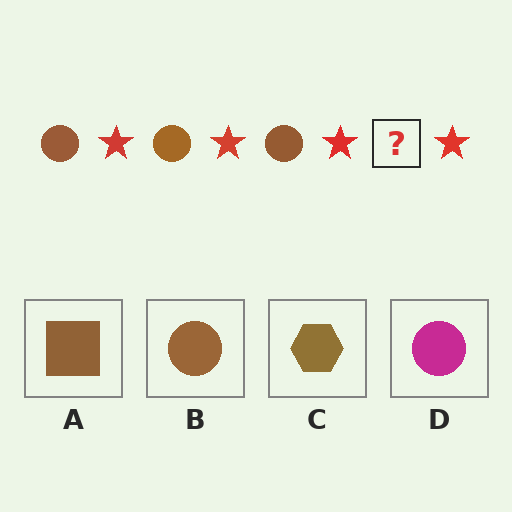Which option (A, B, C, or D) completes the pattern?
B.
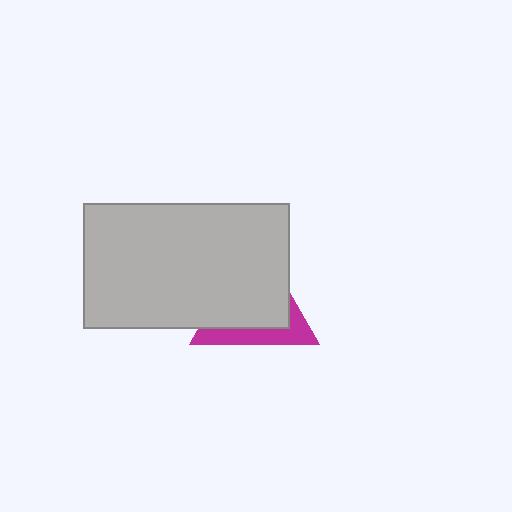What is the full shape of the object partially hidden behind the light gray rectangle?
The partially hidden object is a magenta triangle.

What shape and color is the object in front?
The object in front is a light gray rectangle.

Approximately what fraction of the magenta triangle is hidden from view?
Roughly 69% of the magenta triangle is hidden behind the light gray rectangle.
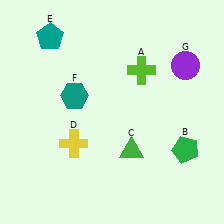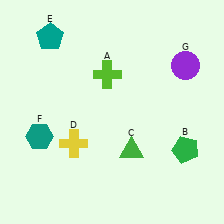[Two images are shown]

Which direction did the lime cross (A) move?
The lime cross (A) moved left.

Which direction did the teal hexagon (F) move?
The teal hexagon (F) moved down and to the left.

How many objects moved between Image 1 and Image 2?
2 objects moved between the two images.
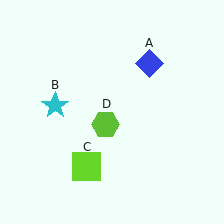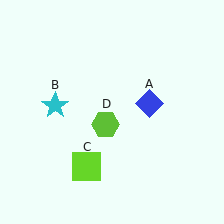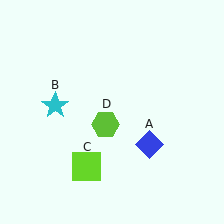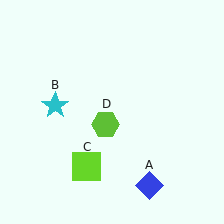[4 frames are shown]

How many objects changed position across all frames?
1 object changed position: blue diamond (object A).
--
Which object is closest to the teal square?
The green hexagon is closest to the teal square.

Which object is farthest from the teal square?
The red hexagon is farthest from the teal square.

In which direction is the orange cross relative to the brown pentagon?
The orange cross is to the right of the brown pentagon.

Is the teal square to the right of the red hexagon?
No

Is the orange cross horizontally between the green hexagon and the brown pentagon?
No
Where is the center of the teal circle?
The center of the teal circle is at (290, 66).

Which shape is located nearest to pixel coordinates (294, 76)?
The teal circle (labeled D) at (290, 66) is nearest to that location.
* * *
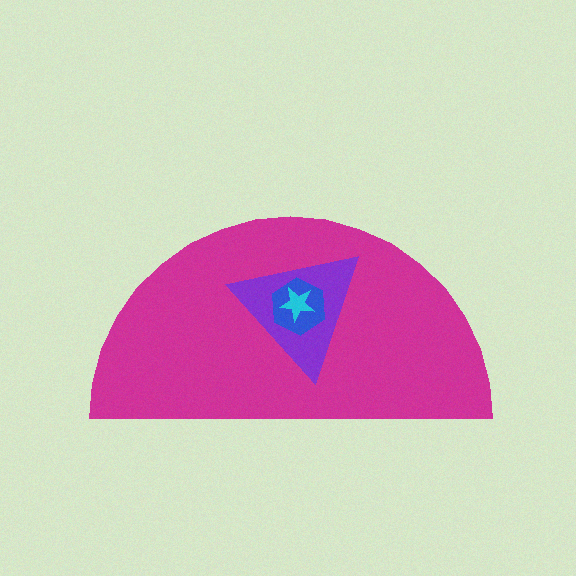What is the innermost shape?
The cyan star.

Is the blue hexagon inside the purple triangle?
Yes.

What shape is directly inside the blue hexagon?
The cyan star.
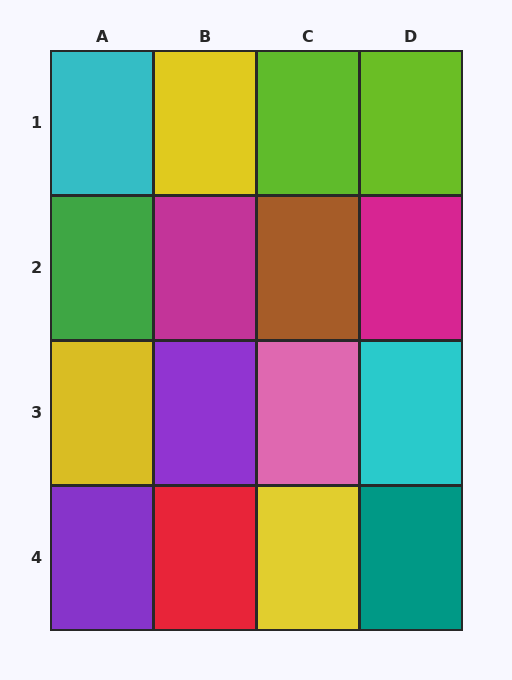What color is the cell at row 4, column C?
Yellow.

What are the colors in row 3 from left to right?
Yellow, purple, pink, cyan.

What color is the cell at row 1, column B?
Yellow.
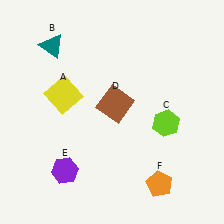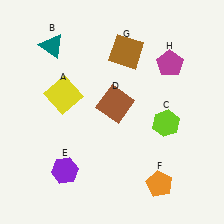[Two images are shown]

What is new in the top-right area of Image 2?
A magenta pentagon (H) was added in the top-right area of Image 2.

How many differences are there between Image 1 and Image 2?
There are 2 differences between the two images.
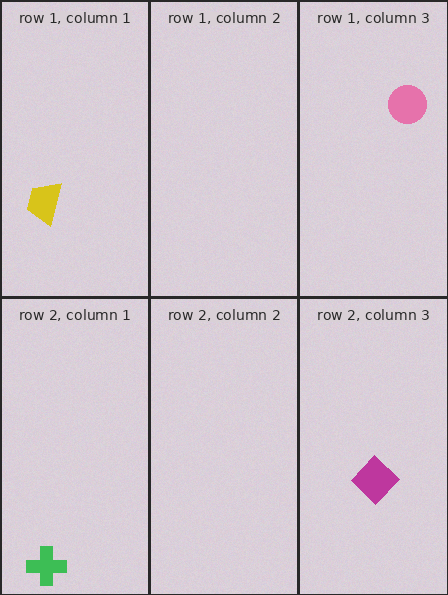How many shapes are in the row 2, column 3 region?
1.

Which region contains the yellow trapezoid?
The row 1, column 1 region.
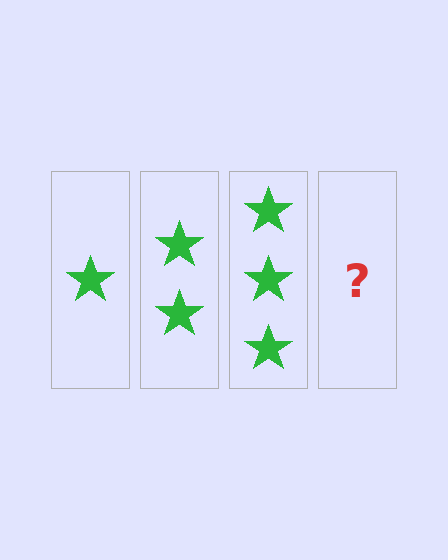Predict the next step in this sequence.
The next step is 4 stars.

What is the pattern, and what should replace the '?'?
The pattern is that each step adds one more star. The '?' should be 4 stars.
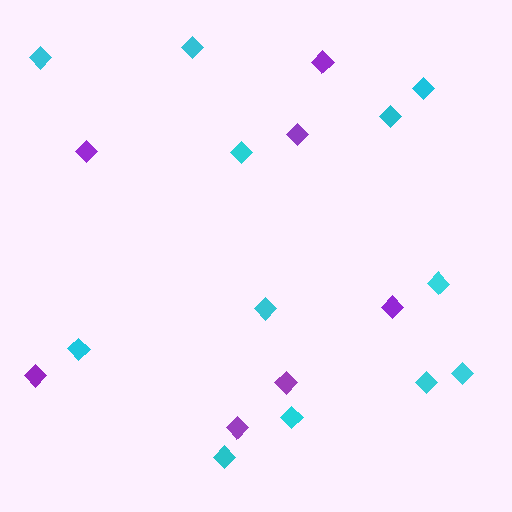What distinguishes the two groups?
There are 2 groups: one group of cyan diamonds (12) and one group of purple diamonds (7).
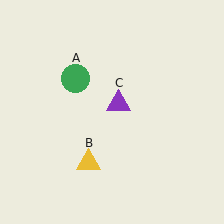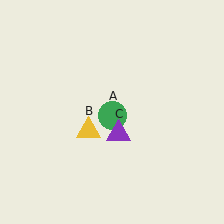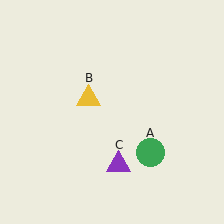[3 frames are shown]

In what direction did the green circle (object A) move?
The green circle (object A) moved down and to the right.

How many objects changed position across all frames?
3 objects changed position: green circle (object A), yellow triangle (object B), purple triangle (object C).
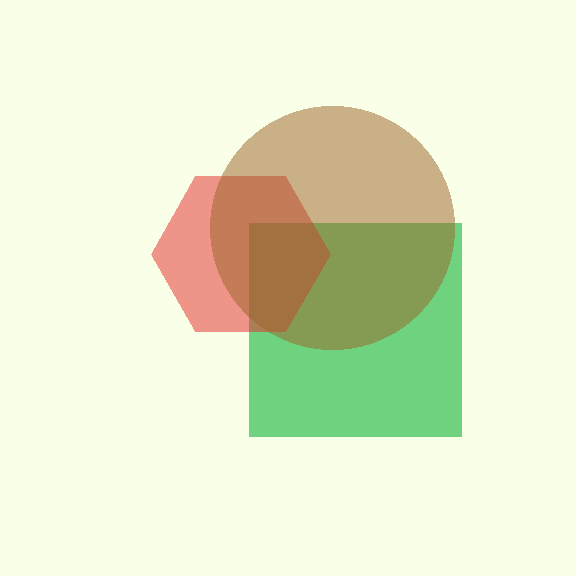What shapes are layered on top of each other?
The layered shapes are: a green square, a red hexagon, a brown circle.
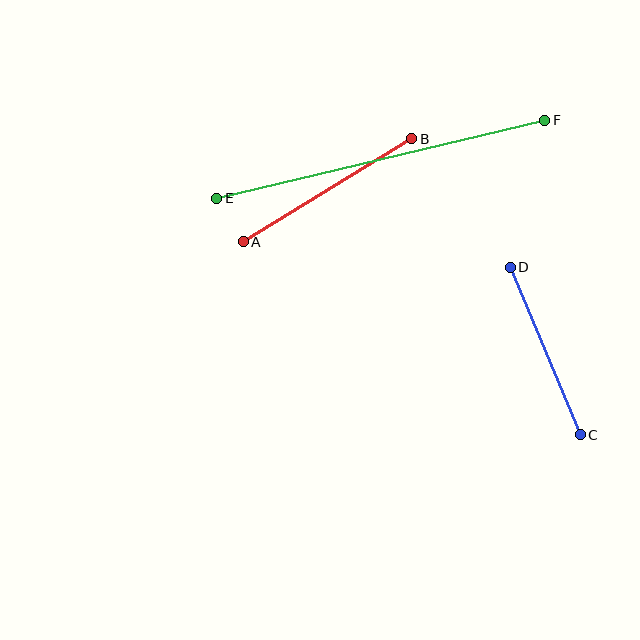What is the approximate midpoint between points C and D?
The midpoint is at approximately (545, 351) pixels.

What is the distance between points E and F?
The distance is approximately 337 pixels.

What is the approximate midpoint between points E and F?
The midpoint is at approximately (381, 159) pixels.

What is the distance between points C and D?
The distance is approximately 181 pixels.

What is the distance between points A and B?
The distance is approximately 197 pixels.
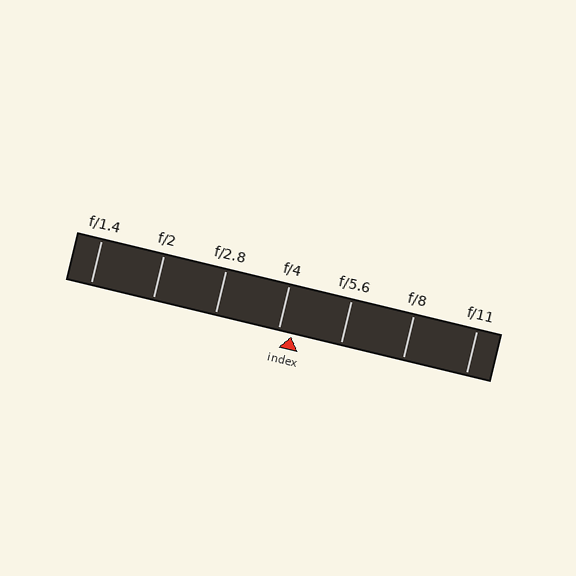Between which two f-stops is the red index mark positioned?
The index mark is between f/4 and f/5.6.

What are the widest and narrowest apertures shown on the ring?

# [What to produce]
Write out the lines running from the one that contains "What shape and color is the object in front?" through the one that contains "[4 frames are shown]", ends included, and nothing else. Pictures stay out of the copy.

# [Task response]
What shape and color is the object in front?
The object in front is a light gray rectangle.

Approximately what fraction of the magenta triangle is hidden from view?
Roughly 69% of the magenta triangle is hidden behind the light gray rectangle.
[Two images are shown]

Which direction did the lime cross (A) move?
The lime cross (A) moved left.

Which direction did the teal hexagon (F) move?
The teal hexagon (F) moved down and to the left.

How many objects moved between Image 1 and Image 2?
2 objects moved between the two images.
[4 frames are shown]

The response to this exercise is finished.